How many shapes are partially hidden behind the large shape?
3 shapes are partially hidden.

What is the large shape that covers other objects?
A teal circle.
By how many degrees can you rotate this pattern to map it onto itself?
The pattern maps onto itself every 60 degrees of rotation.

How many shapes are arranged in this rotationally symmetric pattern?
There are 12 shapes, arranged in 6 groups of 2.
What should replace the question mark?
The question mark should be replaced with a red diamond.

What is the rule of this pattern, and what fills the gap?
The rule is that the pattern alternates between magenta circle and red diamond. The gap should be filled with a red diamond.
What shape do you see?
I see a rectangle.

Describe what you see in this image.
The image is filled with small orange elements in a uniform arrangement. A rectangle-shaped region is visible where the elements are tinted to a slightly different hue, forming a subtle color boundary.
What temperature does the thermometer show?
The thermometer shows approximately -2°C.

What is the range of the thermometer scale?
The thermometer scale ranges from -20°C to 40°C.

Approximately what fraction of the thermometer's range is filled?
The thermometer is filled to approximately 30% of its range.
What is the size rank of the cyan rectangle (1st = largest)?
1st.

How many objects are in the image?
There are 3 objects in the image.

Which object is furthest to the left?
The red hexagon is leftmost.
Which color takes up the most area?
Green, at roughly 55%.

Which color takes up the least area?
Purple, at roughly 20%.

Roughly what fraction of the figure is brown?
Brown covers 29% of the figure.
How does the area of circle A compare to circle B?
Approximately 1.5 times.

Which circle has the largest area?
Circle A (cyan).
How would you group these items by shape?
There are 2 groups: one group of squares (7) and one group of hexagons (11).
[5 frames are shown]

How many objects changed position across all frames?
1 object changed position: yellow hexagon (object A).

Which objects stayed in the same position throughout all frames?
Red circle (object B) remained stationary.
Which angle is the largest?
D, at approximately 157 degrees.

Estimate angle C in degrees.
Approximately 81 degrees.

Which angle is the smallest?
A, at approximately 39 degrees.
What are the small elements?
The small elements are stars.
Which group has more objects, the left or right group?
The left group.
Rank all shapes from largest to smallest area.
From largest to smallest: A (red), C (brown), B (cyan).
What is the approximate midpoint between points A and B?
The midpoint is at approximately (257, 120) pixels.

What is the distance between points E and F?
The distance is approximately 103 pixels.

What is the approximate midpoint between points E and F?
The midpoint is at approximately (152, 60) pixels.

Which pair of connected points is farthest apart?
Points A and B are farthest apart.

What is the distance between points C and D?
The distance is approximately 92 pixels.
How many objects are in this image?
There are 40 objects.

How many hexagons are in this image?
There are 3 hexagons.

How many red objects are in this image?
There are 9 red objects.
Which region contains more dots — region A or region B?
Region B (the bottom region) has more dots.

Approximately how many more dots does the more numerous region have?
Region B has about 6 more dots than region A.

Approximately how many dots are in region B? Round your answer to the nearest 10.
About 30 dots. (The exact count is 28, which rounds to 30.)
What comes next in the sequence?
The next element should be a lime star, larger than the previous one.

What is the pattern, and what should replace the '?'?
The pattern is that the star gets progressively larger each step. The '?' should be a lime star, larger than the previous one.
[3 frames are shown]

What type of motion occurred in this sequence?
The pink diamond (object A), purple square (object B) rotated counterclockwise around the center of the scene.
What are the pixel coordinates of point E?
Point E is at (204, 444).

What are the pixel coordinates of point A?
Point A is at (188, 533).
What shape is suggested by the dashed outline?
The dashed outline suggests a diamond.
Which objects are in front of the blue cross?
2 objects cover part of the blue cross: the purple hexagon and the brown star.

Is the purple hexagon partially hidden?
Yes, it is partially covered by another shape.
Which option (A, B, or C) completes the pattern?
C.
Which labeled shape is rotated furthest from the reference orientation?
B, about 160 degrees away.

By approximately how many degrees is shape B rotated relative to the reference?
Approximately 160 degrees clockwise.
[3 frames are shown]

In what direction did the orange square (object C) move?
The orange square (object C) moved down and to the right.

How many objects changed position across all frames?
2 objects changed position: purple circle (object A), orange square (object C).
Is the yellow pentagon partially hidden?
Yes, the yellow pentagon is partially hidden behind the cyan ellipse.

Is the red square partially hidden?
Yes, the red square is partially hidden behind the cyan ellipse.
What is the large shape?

__________

* What you are asked to do
Using the entries above, please restate each one word for word.

* Answer to the problem
How many shapes are partially hidden behind the large shape?
3 shapes are partially hidden.

What is the large shape that covers other objects?
A teal circle.
By how many degrees can you rotate this pattern to map it onto itself?
The pattern maps onto itself every 60 degrees of rotation.

How many shapes are arranged in this rotationally symmetric pattern?
There are 12 shapes, arranged in 6 groups of 2.
What should replace the question mark?
The question mark should be replaced with a red diamond.

What is the rule of this pattern, and what fills the gap?
The rule is that the pattern alternates between magenta circle and red diamond. The gap should be filled with a red diamond.
What shape do you see?
I see a rectangle.

Describe what you see in this image.
The image is filled with small orange elements in a uniform arrangement. A rectangle-shaped region is visible where the elements are tinted to a slightly different hue, forming a subtle color boundary.
What temperature does the thermometer show?
The thermometer shows approximately -2°C.

What is the range of the thermometer scale?
The thermometer scale ranges from -20°C to 40°C.

Approximately what fraction of the thermometer's range is filled?
The thermometer is filled to approximately 30% of its range.
What is the size rank of the cyan rectangle (1st = largest)?
1st.

How many objects are in the image?
There are 3 objects in the image.

Which object is furthest to the left?
The red hexagon is leftmost.
Which color takes up the most area?
Green, at roughly 55%.

Which color takes up the least area?
Purple, at roughly 20%.

Roughly what fraction of the figure is brown?
Brown covers 29% of the figure.
How does the area of circle A compare to circle B?
Approximately 1.5 times.

Which circle has the largest area?
Circle A (cyan).
How would you group these items by shape?
There are 2 groups: one group of squares (7) and one group of hexagons (11).
[5 frames are shown]

How many objects changed position across all frames?
1 object changed position: yellow hexagon (object A).

Which objects stayed in the same position throughout all frames?
Red circle (object B) remained stationary.
Which angle is the largest?
D, at approximately 157 degrees.

Estimate angle C in degrees.
Approximately 81 degrees.

Which angle is the smallest?
A, at approximately 39 degrees.
What are the small elements?
The small elements are stars.
Which group has more objects, the left or right group?
The left group.
Rank all shapes from largest to smallest area.
From largest to smallest: A (red), C (brown), B (cyan).
What is the approximate midpoint between points A and B?
The midpoint is at approximately (257, 120) pixels.

What is the distance between points E and F?
The distance is approximately 103 pixels.

What is the approximate midpoint between points E and F?
The midpoint is at approximately (152, 60) pixels.

Which pair of connected points is farthest apart?
Points A and B are farthest apart.

What is the distance between points C and D?
The distance is approximately 92 pixels.
How many objects are in this image?
There are 40 objects.

How many hexagons are in this image?
There are 3 hexagons.

How many red objects are in this image?
There are 9 red objects.
Which region contains more dots — region A or region B?
Region B (the bottom region) has more dots.

Approximately how many more dots does the more numerous region have?
Region B has about 6 more dots than region A.

Approximately how many dots are in region B? Round your answer to the nearest 10.
About 30 dots. (The exact count is 28, which rounds to 30.)
What comes next in the sequence?
The next element should be a lime star, larger than the previous one.

What is the pattern, and what should replace the '?'?
The pattern is that the star gets progressively larger each step. The '?' should be a lime star, larger than the previous one.
[3 frames are shown]

What type of motion occurred in this sequence?
The pink diamond (object A), purple square (object B) rotated counterclockwise around the center of the scene.
What are the pixel coordinates of point E?
Point E is at (204, 444).

What are the pixel coordinates of point A?
Point A is at (188, 533).
What shape is suggested by the dashed outline?
The dashed outline suggests a diamond.
Which objects are in front of the blue cross?
2 objects cover part of the blue cross: the purple hexagon and the brown star.

Is the purple hexagon partially hidden?
Yes, it is partially covered by another shape.
Which option (A, B, or C) completes the pattern?
C.
Which labeled shape is rotated furthest from the reference orientation?
B, about 160 degrees away.

By approximately how many degrees is shape B rotated relative to the reference?
Approximately 160 degrees clockwise.
[3 frames are shown]

In what direction did the orange square (object C) move?
The orange square (object C) moved down and to the right.

How many objects changed position across all frames?
2 objects changed position: purple circle (object A), orange square (object C).
Is the yellow pentagon partially hidden?
Yes, the yellow pentagon is partially hidden behind the cyan ellipse.

Is the red square partially hidden?
Yes, the red square is partially hidden behind the cyan ellipse.
What is the large shape?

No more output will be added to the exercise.